= What you have to do =
Write out the material again word for word, dropping any images it holds.

==========

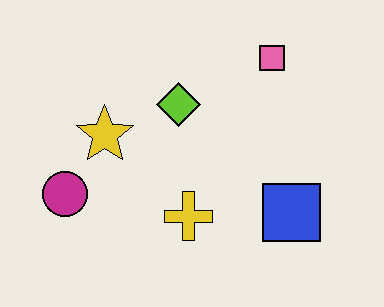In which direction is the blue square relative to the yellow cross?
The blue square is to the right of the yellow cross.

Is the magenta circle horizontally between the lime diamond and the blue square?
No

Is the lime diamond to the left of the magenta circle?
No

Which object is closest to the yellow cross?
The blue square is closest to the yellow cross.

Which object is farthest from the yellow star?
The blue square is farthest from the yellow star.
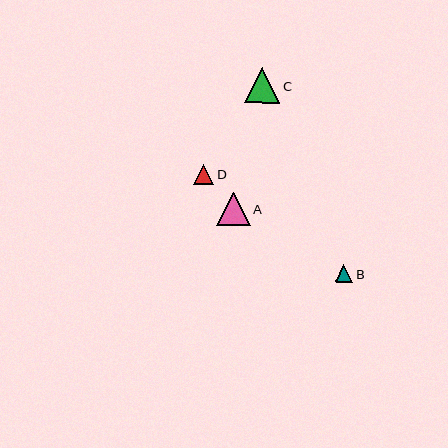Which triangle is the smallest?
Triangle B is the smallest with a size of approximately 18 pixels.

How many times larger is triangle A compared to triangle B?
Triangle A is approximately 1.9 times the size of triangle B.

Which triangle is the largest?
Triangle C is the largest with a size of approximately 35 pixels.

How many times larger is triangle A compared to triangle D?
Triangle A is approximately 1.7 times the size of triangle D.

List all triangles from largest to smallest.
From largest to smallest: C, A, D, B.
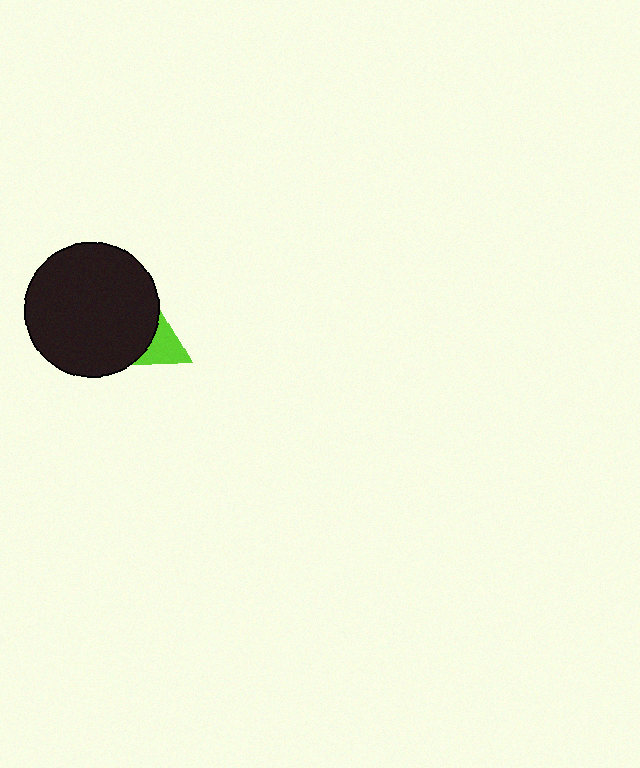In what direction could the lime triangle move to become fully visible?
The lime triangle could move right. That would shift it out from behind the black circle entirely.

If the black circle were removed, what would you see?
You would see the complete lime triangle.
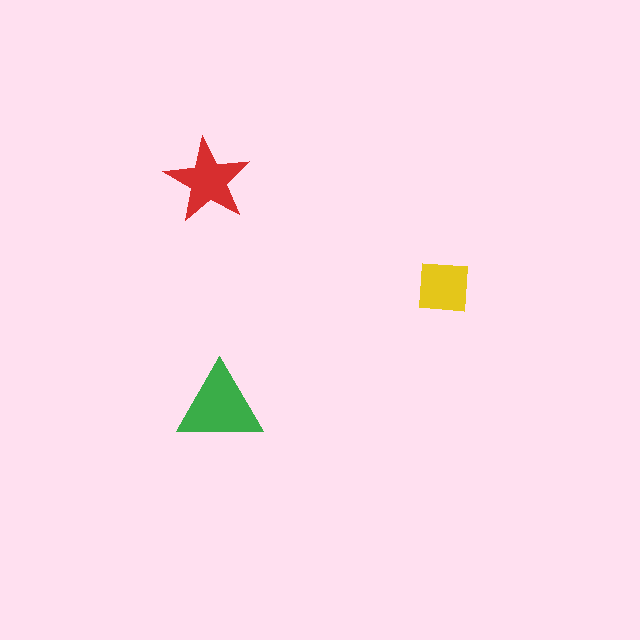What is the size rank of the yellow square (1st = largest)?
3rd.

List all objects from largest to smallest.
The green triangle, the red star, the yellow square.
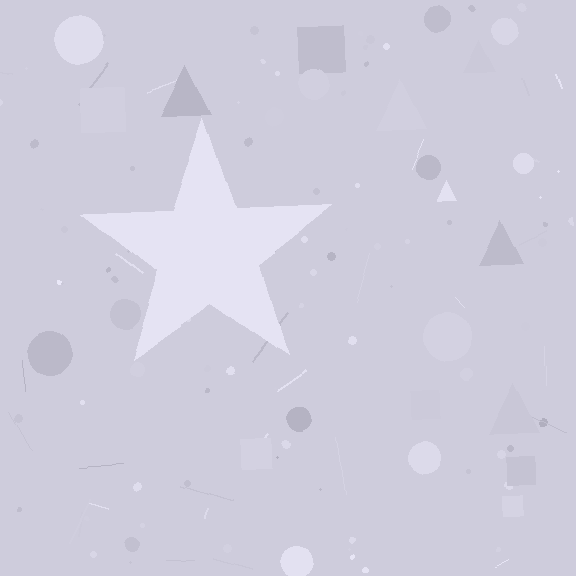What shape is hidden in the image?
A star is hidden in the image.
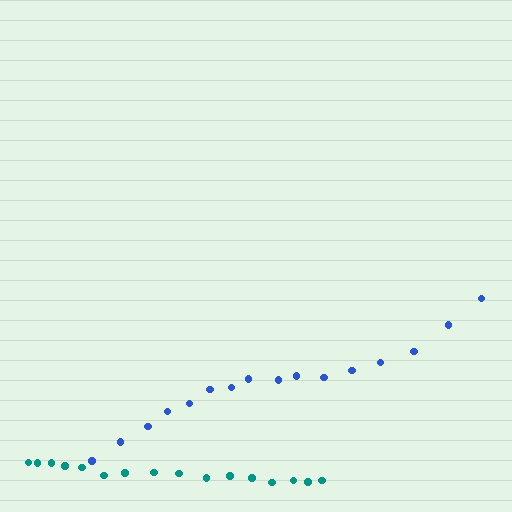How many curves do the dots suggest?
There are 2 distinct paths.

==========

= Solution to this exercise =
In which direction is the blue square relative to the yellow cross?
The blue square is to the right of the yellow cross.

Is the magenta circle horizontally between the lime diamond and the blue square?
No

Is the lime diamond to the left of the magenta circle?
No

Which object is closest to the yellow cross?
The blue square is closest to the yellow cross.

Which object is farthest from the yellow star?
The blue square is farthest from the yellow star.
Which triangle is the smallest?
Triangle B is the smallest with a size of approximately 18 pixels.

How many times larger is triangle A compared to triangle B?
Triangle A is approximately 1.9 times the size of triangle B.

Which triangle is the largest?
Triangle C is the largest with a size of approximately 35 pixels.

How many times larger is triangle A compared to triangle D?
Triangle A is approximately 1.7 times the size of triangle D.

List all triangles from largest to smallest.
From largest to smallest: C, A, D, B.
In what direction could the lime triangle move to become fully visible?
The lime triangle could move right. That would shift it out from behind the black circle entirely.

If the black circle were removed, what would you see?
You would see the complete lime triangle.
What is the size rank of the yellow square (1st = largest)?
3rd.

List all objects from largest to smallest.
The green triangle, the red star, the yellow square.
What shape is hidden in the image?
A star is hidden in the image.
How many curves do the dots suggest?
There are 2 distinct paths.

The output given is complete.